» Problem statement
Begin at the line that contains "Which color takes up the most area?" and quote each line exactly through the last one. Leave pictures out.
* Start Materials provided *
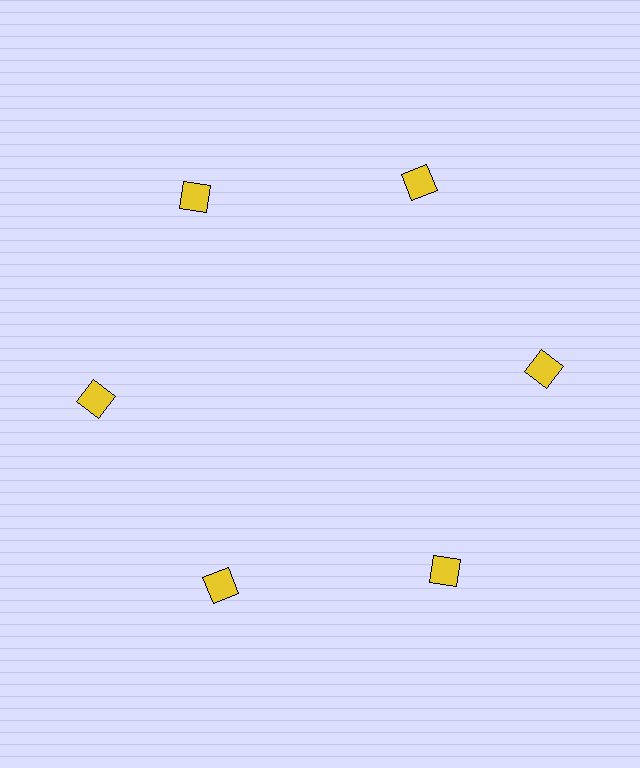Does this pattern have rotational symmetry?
Yes, this pattern has 6-fold rotational symmetry. It looks the same after rotating 60 degrees around the center.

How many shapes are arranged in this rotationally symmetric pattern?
There are 6 shapes, arranged in 6 groups of 1.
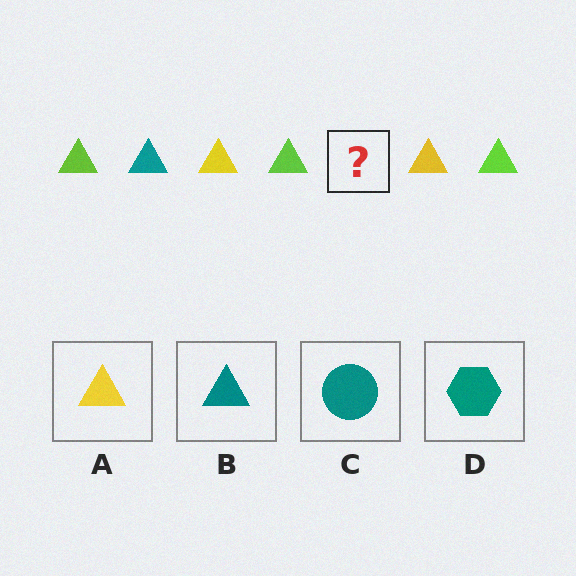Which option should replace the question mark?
Option B.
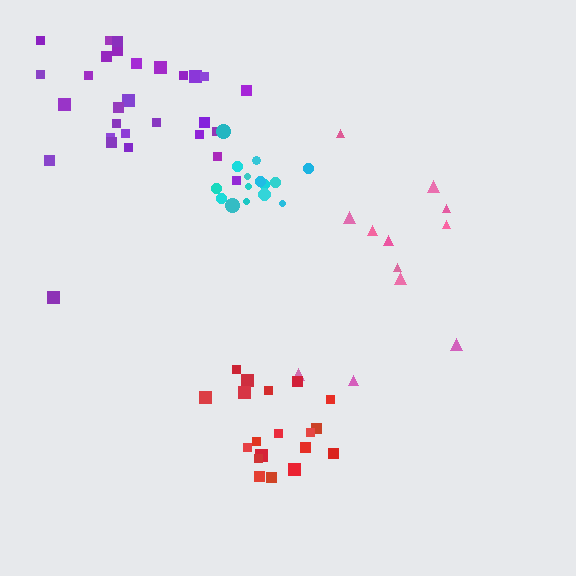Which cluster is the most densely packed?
Cyan.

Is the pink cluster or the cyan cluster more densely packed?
Cyan.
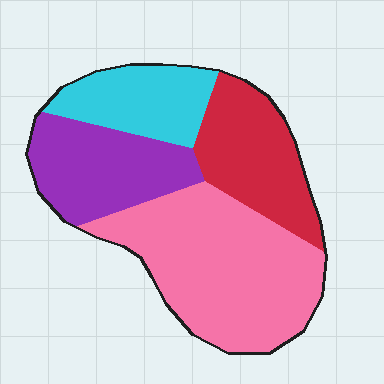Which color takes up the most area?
Pink, at roughly 40%.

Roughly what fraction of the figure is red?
Red takes up about one fifth (1/5) of the figure.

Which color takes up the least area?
Cyan, at roughly 15%.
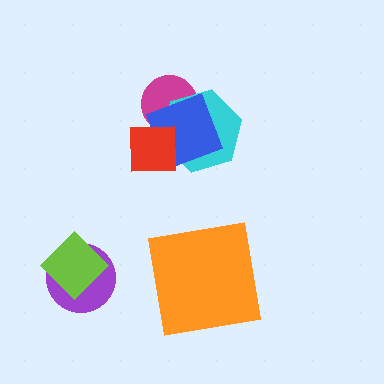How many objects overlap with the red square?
3 objects overlap with the red square.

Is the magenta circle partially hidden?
Yes, it is partially covered by another shape.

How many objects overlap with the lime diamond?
1 object overlaps with the lime diamond.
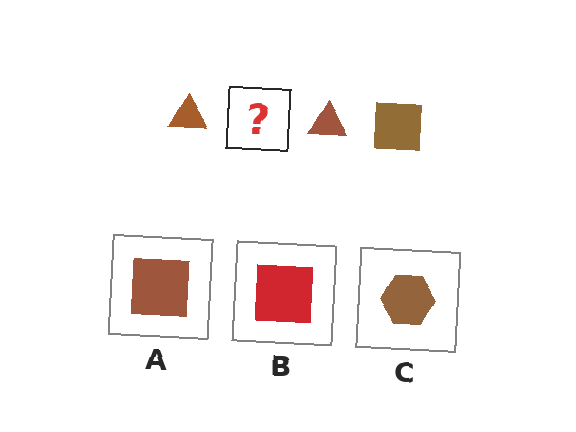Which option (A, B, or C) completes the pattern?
A.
* End Materials provided *
» Response
Which color takes up the most area?
Pink, at roughly 40%.

Roughly what fraction of the figure is red?
Red takes up about one fifth (1/5) of the figure.

Which color takes up the least area?
Cyan, at roughly 15%.
How many objects overlap with the red square?
3 objects overlap with the red square.

Is the magenta circle partially hidden?
Yes, it is partially covered by another shape.

How many objects overlap with the lime diamond?
1 object overlaps with the lime diamond.
Which option (A, B, or C) completes the pattern?
A.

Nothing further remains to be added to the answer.